Given request: Repeat each entry word for word. Leave any images out of the copy.

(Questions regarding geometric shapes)
>> Start
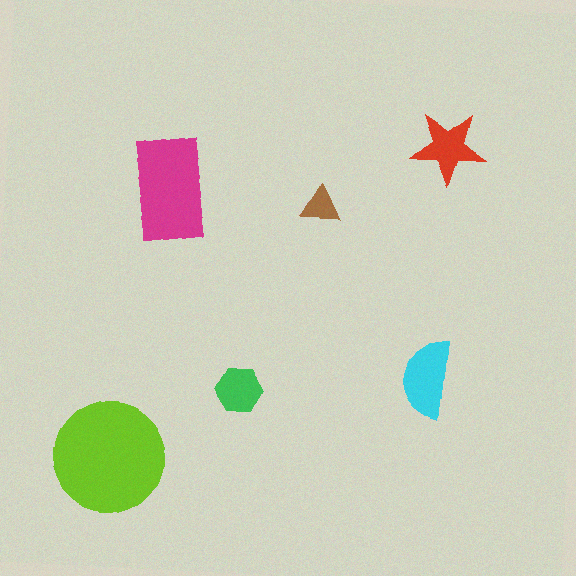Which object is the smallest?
The brown triangle.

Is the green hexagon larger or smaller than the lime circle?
Smaller.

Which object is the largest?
The lime circle.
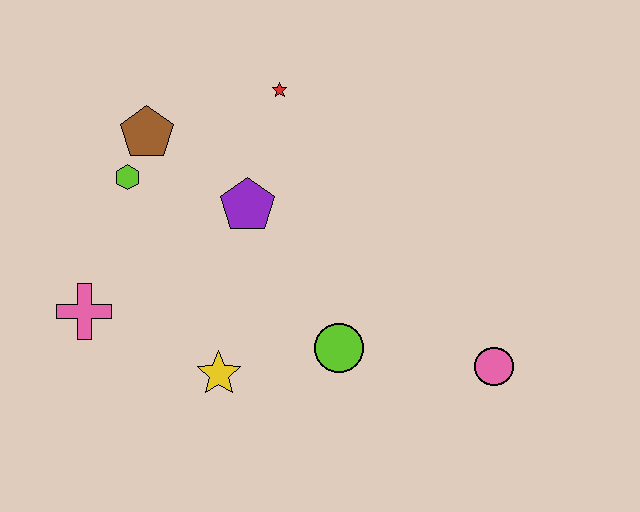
>> End
The result:
Which object is the smallest?
The brown triangle.

Is the green hexagon larger or smaller than the lime circle?
Smaller.

Which object is the largest?
The lime circle.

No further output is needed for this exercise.